- AIM OF THE EXERCISE -
Below are the records. Reproduce exactly the lines from the one containing "How many distinct shapes can you identify?" through the final line, and omit any pictures.

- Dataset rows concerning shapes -
Start
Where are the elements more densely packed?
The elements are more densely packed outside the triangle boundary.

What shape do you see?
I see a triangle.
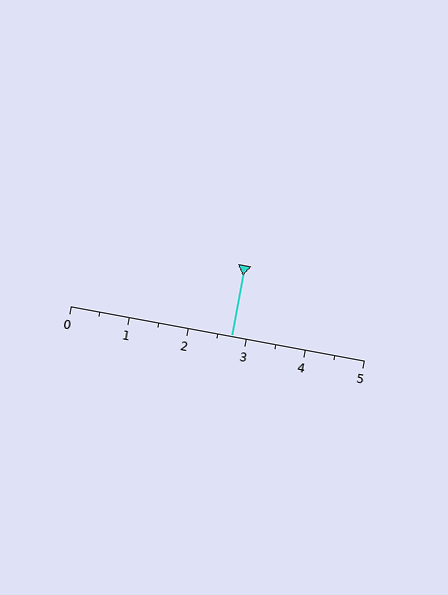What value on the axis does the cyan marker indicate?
The marker indicates approximately 2.8.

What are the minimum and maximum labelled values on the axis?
The axis runs from 0 to 5.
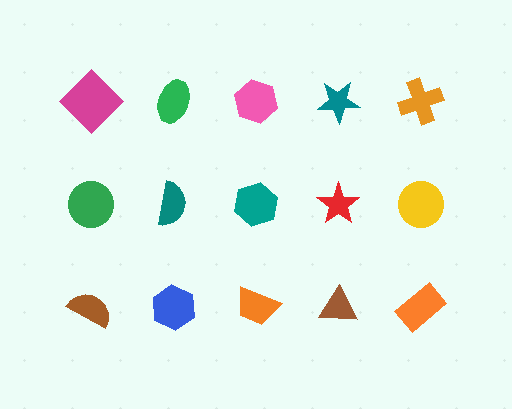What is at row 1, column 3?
A pink hexagon.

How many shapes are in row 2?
5 shapes.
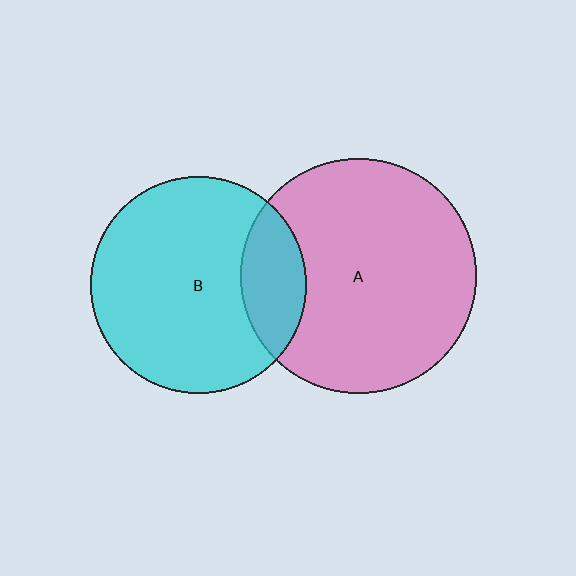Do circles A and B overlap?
Yes.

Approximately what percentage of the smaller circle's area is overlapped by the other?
Approximately 20%.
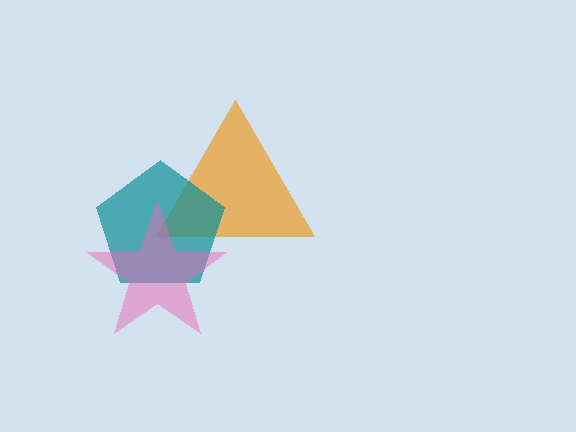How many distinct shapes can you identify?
There are 3 distinct shapes: an orange triangle, a teal pentagon, a pink star.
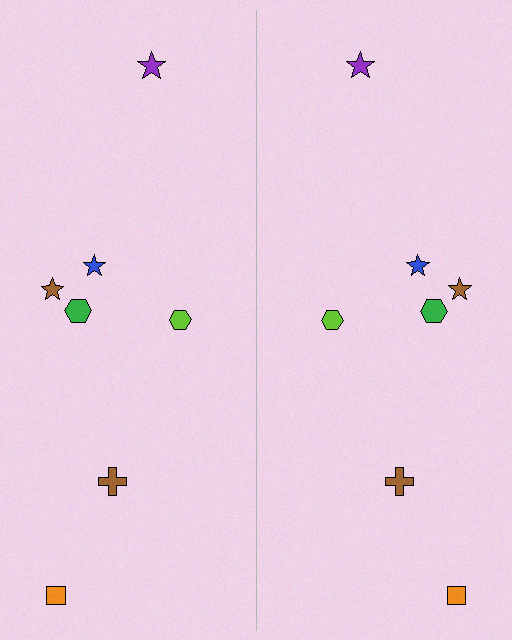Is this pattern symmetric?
Yes, this pattern has bilateral (reflection) symmetry.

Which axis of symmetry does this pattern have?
The pattern has a vertical axis of symmetry running through the center of the image.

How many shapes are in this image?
There are 14 shapes in this image.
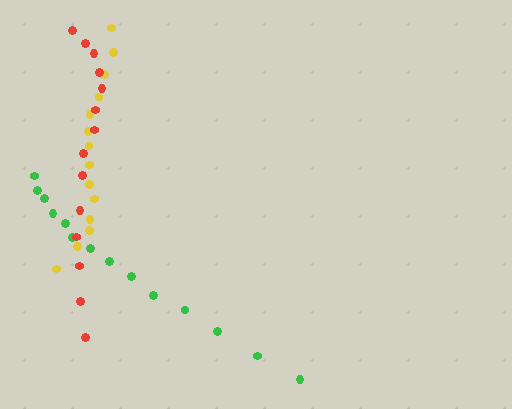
End
- TASK RESULT -
How many distinct shapes can you identify?
There are 3 distinct shapes: an orange triangle, a teal pentagon, a pink star.
Is this pattern symmetric?
Yes, this pattern has bilateral (reflection) symmetry.

Which axis of symmetry does this pattern have?
The pattern has a vertical axis of symmetry running through the center of the image.

How many shapes are in this image?
There are 14 shapes in this image.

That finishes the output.